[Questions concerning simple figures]
####

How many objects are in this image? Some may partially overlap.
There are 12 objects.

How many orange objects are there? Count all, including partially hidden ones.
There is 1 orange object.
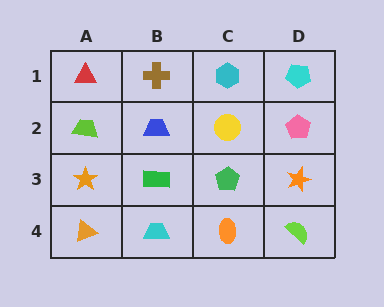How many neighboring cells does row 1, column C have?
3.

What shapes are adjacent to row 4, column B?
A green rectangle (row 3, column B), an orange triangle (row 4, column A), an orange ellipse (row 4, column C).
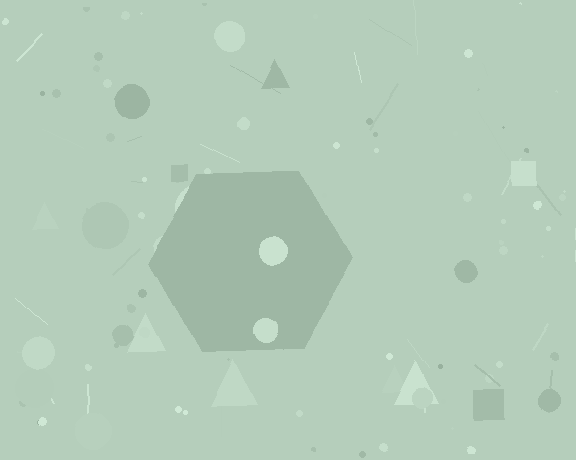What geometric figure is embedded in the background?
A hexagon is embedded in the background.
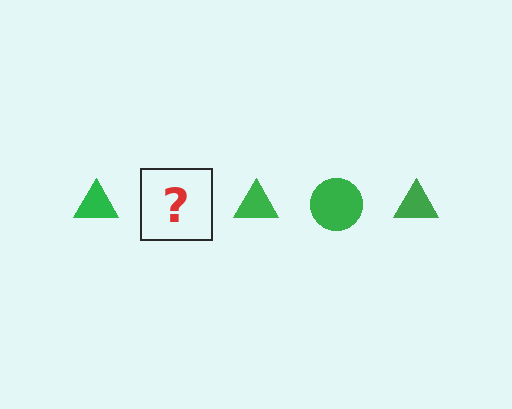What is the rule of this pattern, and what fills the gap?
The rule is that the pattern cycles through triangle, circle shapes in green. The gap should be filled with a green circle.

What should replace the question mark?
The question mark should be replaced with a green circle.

####

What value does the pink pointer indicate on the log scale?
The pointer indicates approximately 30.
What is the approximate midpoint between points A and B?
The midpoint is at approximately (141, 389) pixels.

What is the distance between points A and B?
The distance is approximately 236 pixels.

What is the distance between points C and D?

####

In the data above, find the line with "What is the approximate" and the line with "What is the distance between points C and D?". Retype both, plus every line between them, exactly.

(OUTPUT)
What is the approximate midpoint between points A and B?
The midpoint is at approximately (141, 389) pixels.

What is the distance between points A and B?
The distance is approximately 236 pixels.

What is the distance between points C and D?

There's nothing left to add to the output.